PROBLEM TO WORK ON:
Output the data verbatim, minus the images.

DATA SECTION:
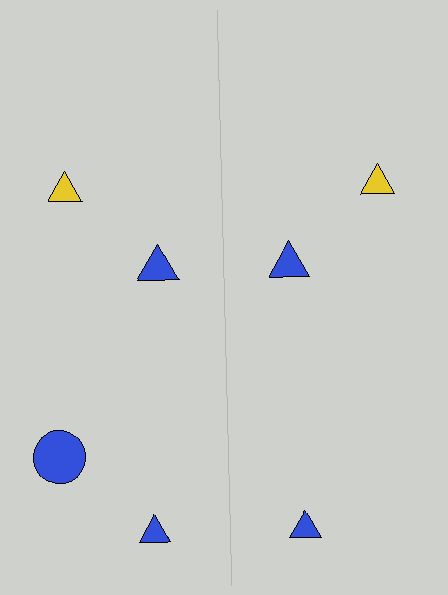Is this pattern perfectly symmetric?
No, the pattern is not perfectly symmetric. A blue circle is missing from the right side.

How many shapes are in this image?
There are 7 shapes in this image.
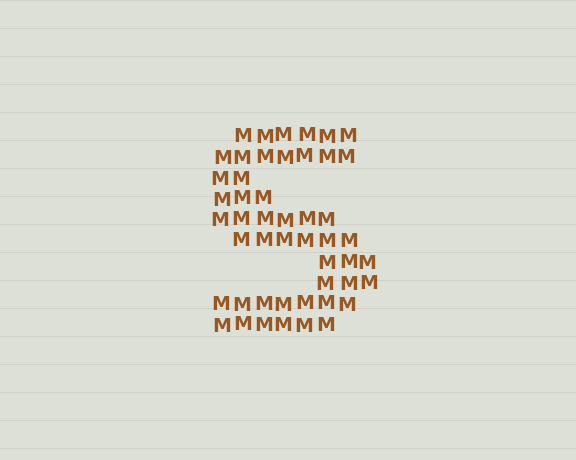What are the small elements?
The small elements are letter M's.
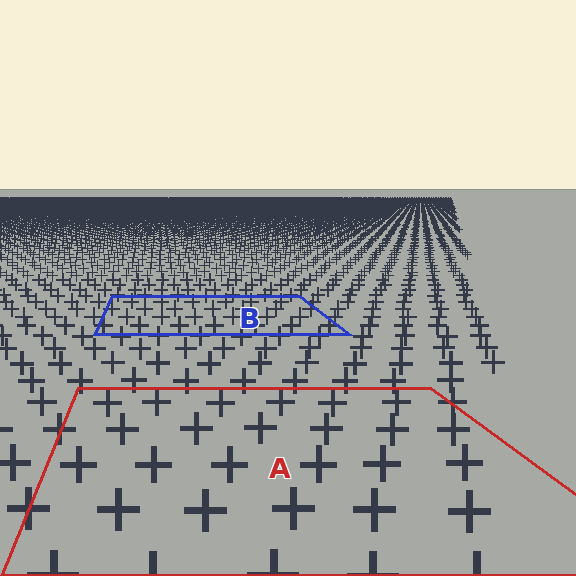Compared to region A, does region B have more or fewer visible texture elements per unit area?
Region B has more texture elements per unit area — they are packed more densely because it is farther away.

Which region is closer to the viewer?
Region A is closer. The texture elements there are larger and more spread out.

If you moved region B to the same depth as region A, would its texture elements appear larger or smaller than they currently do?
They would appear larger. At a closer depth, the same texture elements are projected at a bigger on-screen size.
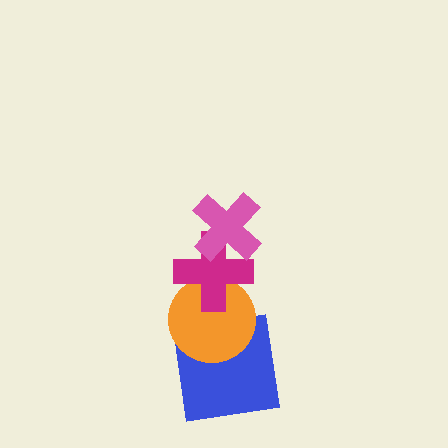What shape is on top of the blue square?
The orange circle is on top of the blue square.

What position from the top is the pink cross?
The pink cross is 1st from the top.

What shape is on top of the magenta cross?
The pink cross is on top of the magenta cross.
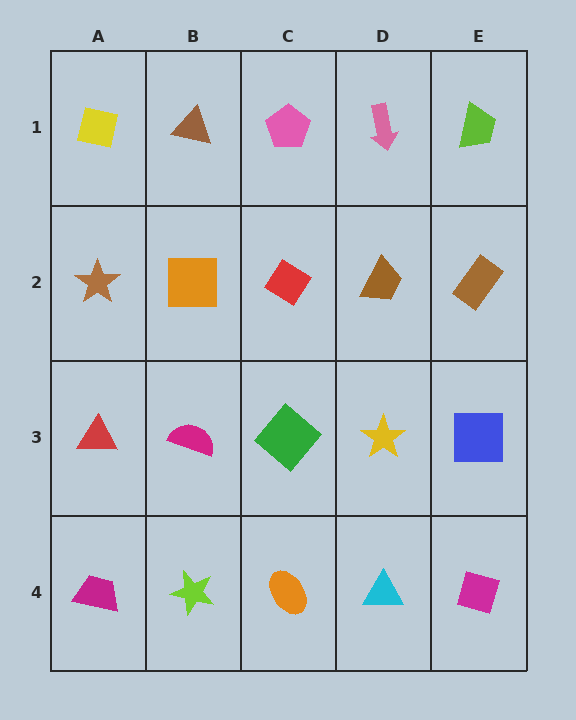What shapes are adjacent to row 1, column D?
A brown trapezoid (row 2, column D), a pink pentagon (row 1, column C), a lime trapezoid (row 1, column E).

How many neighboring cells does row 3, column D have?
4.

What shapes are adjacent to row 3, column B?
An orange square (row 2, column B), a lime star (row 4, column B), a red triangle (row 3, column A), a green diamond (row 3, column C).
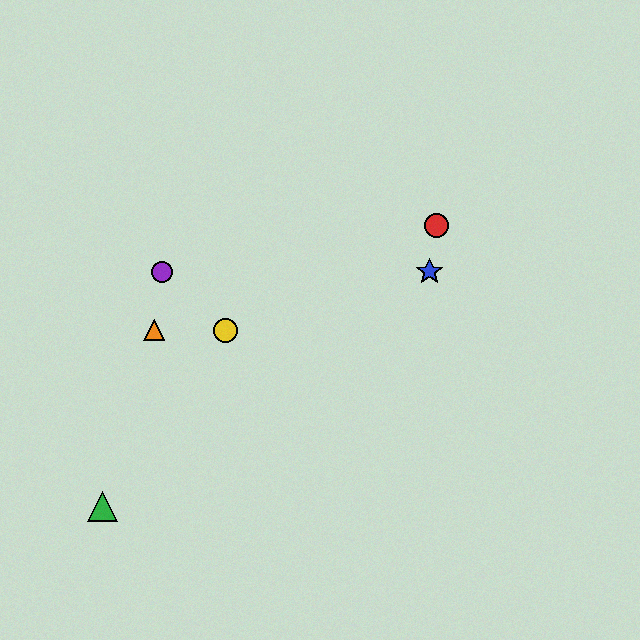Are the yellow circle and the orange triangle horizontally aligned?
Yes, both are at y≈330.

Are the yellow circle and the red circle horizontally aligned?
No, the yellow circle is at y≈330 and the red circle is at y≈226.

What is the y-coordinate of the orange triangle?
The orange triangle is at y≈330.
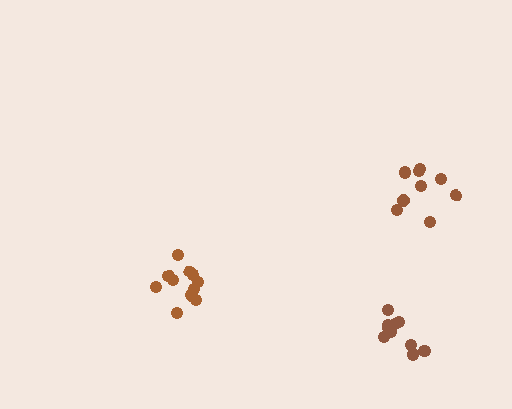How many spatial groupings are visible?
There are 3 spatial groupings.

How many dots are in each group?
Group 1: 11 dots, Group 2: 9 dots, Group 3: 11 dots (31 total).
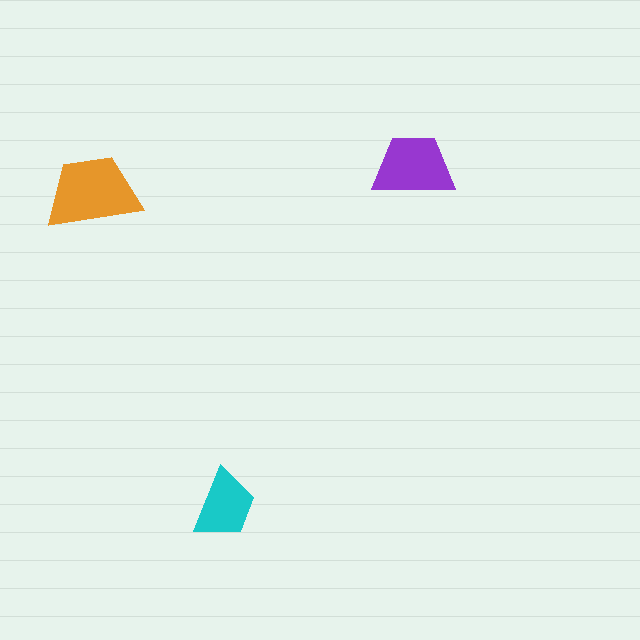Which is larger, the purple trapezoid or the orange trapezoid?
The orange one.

SOLUTION TO THE PROBLEM:
Is this pattern perfectly symmetric?
No, the pattern is not perfectly symmetric. A blue circle is missing from the right side.

How many shapes are in this image?
There are 7 shapes in this image.
What are the small elements?
The small elements are letter M's.
Compared to region A, does region B have more or fewer visible texture elements per unit area?
Region B has more texture elements per unit area — they are packed more densely because it is farther away.

Which region is closer to the viewer?
Region A is closer. The texture elements there are larger and more spread out.

If you moved region B to the same depth as region A, would its texture elements appear larger or smaller than they currently do?
They would appear larger. At a closer depth, the same texture elements are projected at a bigger on-screen size.
What shape is on top of the blue square?
The orange circle is on top of the blue square.

What position from the top is the pink cross?
The pink cross is 1st from the top.

What shape is on top of the magenta cross?
The pink cross is on top of the magenta cross.
What shapes are adjacent to row 1, column D?
A brown trapezoid (row 2, column D), a pink pentagon (row 1, column C), a lime trapezoid (row 1, column E).

How many neighboring cells does row 3, column D have?
4.

What shapes are adjacent to row 3, column B?
An orange square (row 2, column B), a lime star (row 4, column B), a red triangle (row 3, column A), a green diamond (row 3, column C).
Are the yellow circle and the orange triangle horizontally aligned?
Yes, both are at y≈330.

Are the yellow circle and the red circle horizontally aligned?
No, the yellow circle is at y≈330 and the red circle is at y≈226.

What is the y-coordinate of the orange triangle?
The orange triangle is at y≈330.
How many spatial groupings are visible?
There are 3 spatial groupings.

How many dots are in each group?
Group 1: 11 dots, Group 2: 9 dots, Group 3: 11 dots (31 total).
Which is larger, the purple trapezoid or the orange trapezoid?
The orange one.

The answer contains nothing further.